SOURCE MATERIAL:
----------------------------------------

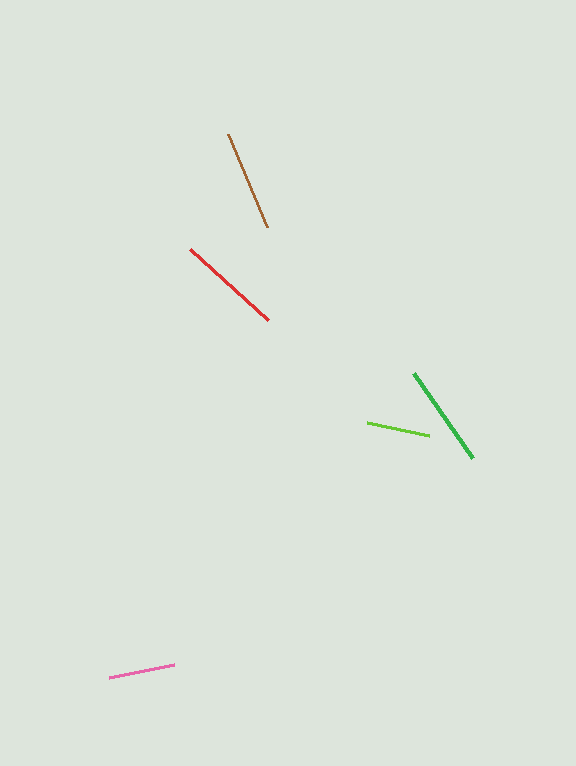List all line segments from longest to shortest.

----------------------------------------

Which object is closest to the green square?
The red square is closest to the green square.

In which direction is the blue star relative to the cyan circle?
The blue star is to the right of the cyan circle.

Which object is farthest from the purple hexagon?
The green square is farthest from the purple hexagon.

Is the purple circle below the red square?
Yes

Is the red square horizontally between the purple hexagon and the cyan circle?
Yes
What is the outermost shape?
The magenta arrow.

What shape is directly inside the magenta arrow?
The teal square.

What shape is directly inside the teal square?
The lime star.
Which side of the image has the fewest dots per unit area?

----------------------------------------

WRITTEN PROBLEM: Reproduce exactly the lines from the one containing "Which object is farthest" through the one containing "Which side of", inclusive, and nothing else.

SOLUTION TO THIS TASK:
Which object is farthest from the purple hexagon?
The green square is farthest from the purple hexagon.

Is the purple circle below the red square?
Yes

Is the red square horizontally between the purple hexagon and the cyan circle?
Yes
What is the outermost shape?
The magenta arrow.

What shape is directly inside the magenta arrow?
The teal square.

What shape is directly inside the teal square?
The lime star.
Which side of the image has the fewest dots per unit area?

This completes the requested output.